Records:

_ _ _ _ _ _ _

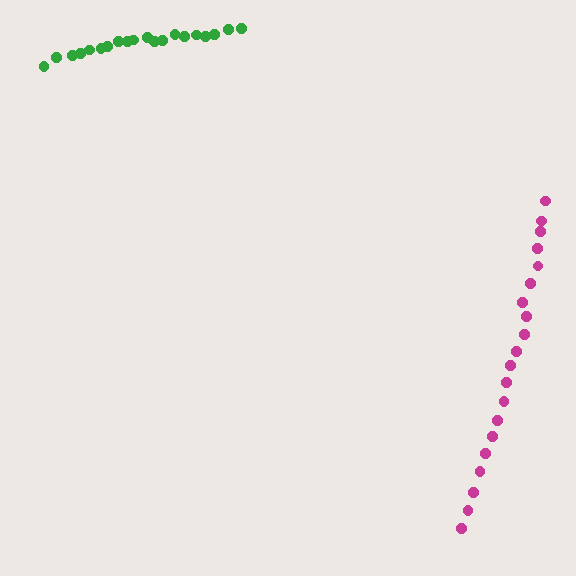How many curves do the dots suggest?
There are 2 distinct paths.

_ _ _ _ _ _ _

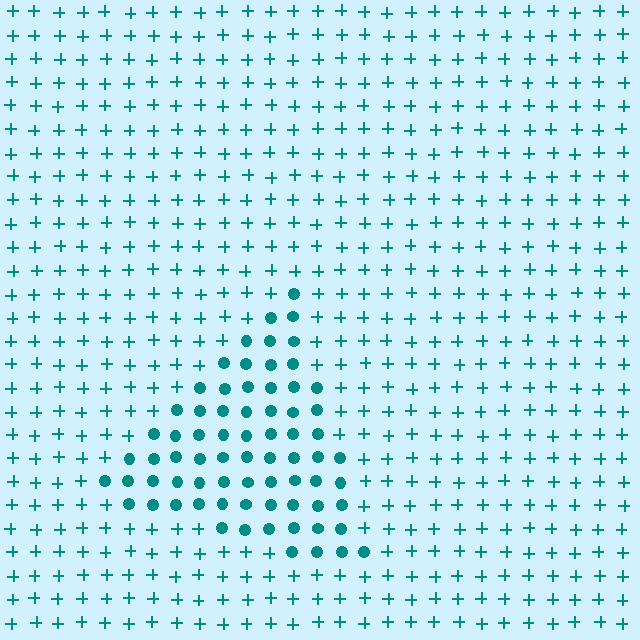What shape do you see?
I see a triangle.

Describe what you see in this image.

_ _ _ _ _ _ _

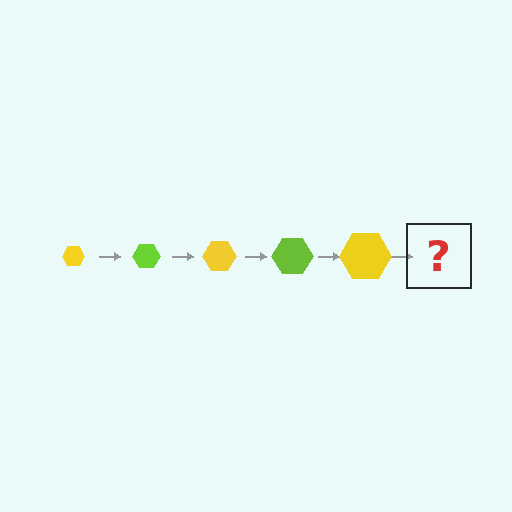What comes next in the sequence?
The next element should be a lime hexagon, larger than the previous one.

_ _ _ _ _ _ _

For this exercise, reproduce exactly the lines of the records above from the one with "What shape do you see?" up to and including the one with "Describe what you see in this image.", without pictures.

Result for this exercise:
What shape do you see?
I see a triangle.

Describe what you see in this image.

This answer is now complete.